#### Exercise requirements:
Copy each line below exactly and leave the pictures out.

#### Records supplied:
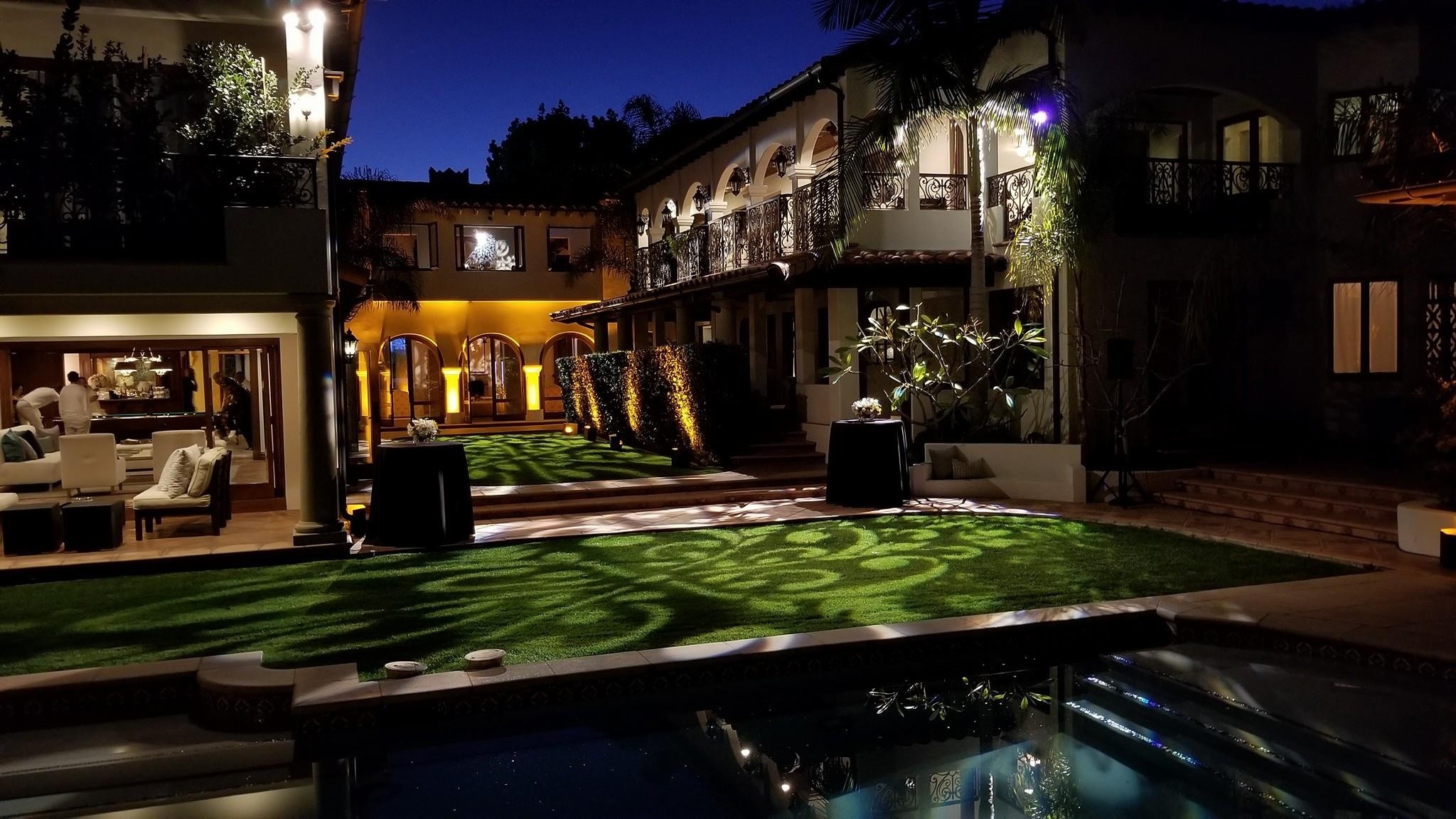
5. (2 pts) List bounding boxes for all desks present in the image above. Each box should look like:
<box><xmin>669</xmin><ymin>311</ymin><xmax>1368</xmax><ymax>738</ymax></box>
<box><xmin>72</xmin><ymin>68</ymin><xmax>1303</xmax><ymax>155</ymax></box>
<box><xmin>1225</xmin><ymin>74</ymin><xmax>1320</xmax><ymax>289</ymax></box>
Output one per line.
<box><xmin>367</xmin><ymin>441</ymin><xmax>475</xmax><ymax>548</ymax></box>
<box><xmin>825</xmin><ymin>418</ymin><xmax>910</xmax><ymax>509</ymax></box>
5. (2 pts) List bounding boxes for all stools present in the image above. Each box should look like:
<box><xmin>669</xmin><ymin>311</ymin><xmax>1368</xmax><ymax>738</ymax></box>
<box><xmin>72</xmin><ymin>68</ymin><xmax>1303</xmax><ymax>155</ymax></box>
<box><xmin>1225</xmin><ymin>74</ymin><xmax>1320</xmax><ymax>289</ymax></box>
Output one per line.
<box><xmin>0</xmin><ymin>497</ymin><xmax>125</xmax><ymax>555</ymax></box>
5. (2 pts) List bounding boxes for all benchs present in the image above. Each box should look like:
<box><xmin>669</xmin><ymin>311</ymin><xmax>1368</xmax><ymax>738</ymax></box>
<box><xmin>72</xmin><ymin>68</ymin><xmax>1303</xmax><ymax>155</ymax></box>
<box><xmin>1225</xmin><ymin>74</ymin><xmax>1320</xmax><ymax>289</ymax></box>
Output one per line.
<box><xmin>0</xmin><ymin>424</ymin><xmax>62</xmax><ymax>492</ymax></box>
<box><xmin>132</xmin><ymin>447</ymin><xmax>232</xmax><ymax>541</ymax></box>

#### Written solution:
5. (2 pts) List bounding boxes for all desks present in the image above. Each box should look like:
<box><xmin>669</xmin><ymin>311</ymin><xmax>1368</xmax><ymax>738</ymax></box>
<box><xmin>72</xmin><ymin>68</ymin><xmax>1303</xmax><ymax>155</ymax></box>
<box><xmin>1225</xmin><ymin>74</ymin><xmax>1320</xmax><ymax>289</ymax></box>
Output one per line.
<box><xmin>367</xmin><ymin>441</ymin><xmax>475</xmax><ymax>548</ymax></box>
<box><xmin>825</xmin><ymin>418</ymin><xmax>910</xmax><ymax>509</ymax></box>
5. (2 pts) List bounding boxes for all stools present in the image above. Each box should look like:
<box><xmin>669</xmin><ymin>311</ymin><xmax>1368</xmax><ymax>738</ymax></box>
<box><xmin>72</xmin><ymin>68</ymin><xmax>1303</xmax><ymax>155</ymax></box>
<box><xmin>1225</xmin><ymin>74</ymin><xmax>1320</xmax><ymax>289</ymax></box>
Output one per line.
<box><xmin>0</xmin><ymin>497</ymin><xmax>125</xmax><ymax>555</ymax></box>
5. (2 pts) List bounding boxes for all benchs present in the image above. Each box should look like:
<box><xmin>669</xmin><ymin>311</ymin><xmax>1368</xmax><ymax>738</ymax></box>
<box><xmin>72</xmin><ymin>68</ymin><xmax>1303</xmax><ymax>155</ymax></box>
<box><xmin>1225</xmin><ymin>74</ymin><xmax>1320</xmax><ymax>289</ymax></box>
Output one per line.
<box><xmin>0</xmin><ymin>424</ymin><xmax>62</xmax><ymax>492</ymax></box>
<box><xmin>132</xmin><ymin>447</ymin><xmax>232</xmax><ymax>541</ymax></box>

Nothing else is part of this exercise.